Give back exactly the lines from the one with "Is the purple diamond partially hidden?" through the one with "[5 frames are shown]", inclusive, without the images.

— begin Recorded data —

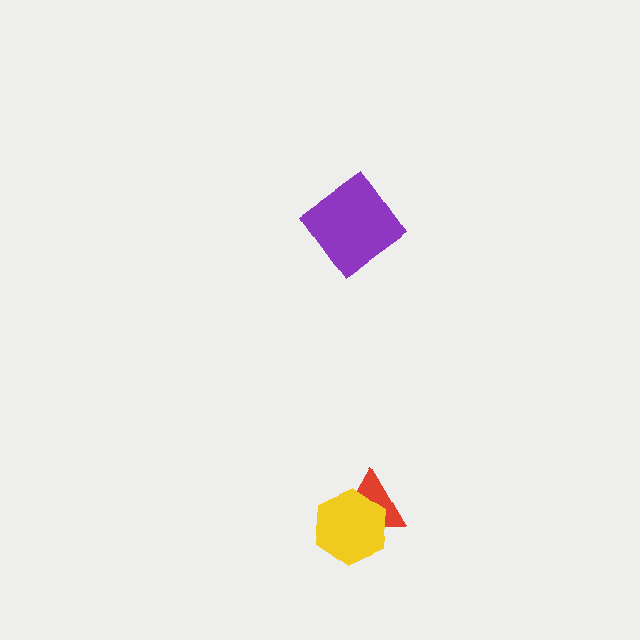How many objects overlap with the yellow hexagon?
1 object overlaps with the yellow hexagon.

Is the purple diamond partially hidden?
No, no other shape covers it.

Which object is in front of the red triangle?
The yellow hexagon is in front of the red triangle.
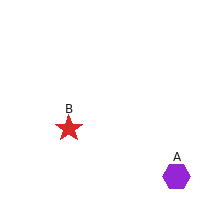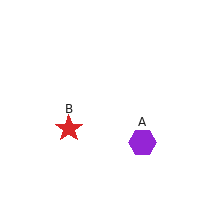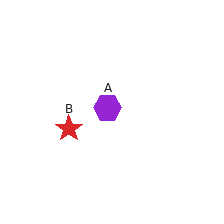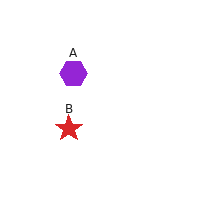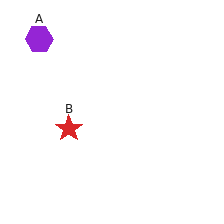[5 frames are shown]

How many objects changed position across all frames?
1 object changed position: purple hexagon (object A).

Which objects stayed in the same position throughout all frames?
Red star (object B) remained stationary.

— end Recorded data —
— begin Recorded data —

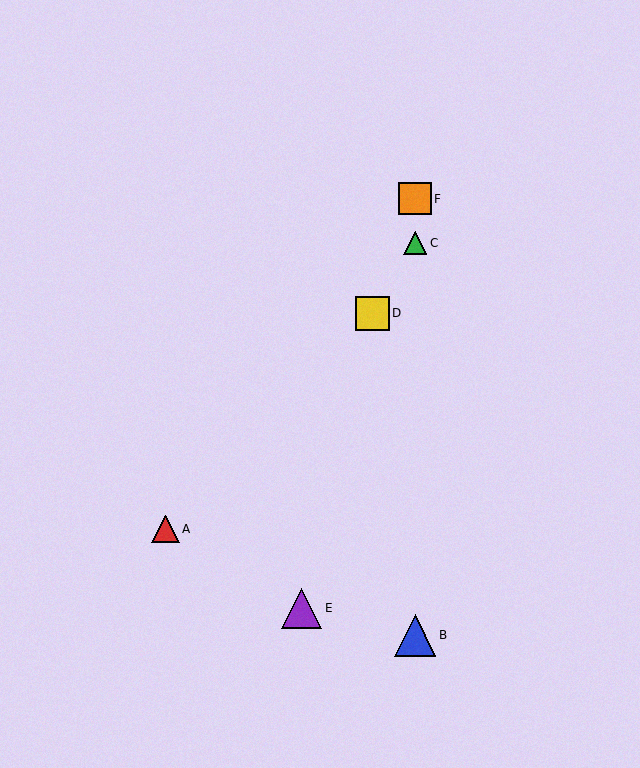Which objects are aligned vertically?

— end Recorded data —

__Answer__
Is the purple diamond partially hidden?
No, no other shape covers it.

Which object is in front of the red triangle?
The yellow hexagon is in front of the red triangle.
[5 frames are shown]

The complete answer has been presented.